Collected data:
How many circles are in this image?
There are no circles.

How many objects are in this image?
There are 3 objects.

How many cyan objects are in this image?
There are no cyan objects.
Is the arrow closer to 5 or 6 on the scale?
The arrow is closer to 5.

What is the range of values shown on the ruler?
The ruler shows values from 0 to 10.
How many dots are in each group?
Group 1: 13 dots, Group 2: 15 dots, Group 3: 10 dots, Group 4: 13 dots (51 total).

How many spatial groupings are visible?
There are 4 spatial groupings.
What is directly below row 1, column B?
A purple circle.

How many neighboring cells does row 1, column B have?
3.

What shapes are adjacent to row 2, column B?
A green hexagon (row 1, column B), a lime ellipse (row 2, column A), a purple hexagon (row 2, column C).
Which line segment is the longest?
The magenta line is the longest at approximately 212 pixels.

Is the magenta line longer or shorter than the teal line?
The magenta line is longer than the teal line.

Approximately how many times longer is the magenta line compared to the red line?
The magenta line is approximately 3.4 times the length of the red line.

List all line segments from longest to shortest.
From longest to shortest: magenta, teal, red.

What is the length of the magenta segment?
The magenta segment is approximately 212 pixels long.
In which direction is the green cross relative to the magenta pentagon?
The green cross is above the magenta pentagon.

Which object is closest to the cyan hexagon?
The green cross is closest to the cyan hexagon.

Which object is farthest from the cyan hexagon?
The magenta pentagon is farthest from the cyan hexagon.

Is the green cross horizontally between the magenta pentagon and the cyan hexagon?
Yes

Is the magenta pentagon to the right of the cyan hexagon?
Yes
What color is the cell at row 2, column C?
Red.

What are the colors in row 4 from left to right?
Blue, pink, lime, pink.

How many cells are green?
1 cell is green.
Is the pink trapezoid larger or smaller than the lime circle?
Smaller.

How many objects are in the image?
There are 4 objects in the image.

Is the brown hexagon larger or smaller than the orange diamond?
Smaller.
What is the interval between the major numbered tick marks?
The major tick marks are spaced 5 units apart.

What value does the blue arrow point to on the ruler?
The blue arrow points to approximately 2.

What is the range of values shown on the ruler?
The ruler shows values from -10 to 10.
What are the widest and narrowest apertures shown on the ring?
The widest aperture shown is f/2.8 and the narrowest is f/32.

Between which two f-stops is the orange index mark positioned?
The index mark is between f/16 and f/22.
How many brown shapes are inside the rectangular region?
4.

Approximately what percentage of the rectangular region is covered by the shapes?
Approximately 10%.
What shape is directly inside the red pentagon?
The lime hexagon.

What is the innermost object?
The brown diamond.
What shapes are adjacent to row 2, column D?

DESCRIPTION OF THE TASK: The span to print begins at the line containing "Between which two" and ends at the final line of the entries; print it exactly and print nothing else.

ANSWER BOX:
Between which two f-stops is the orange index mark positioned?
The index mark is between f/16 and f/22.
How many brown shapes are inside the rectangular region?
4.

Approximately what percentage of the rectangular region is covered by the shapes?
Approximately 10%.
What shape is directly inside the red pentagon?
The lime hexagon.

What is the innermost object?
The brown diamond.
What shapes are adjacent to row 2, column D?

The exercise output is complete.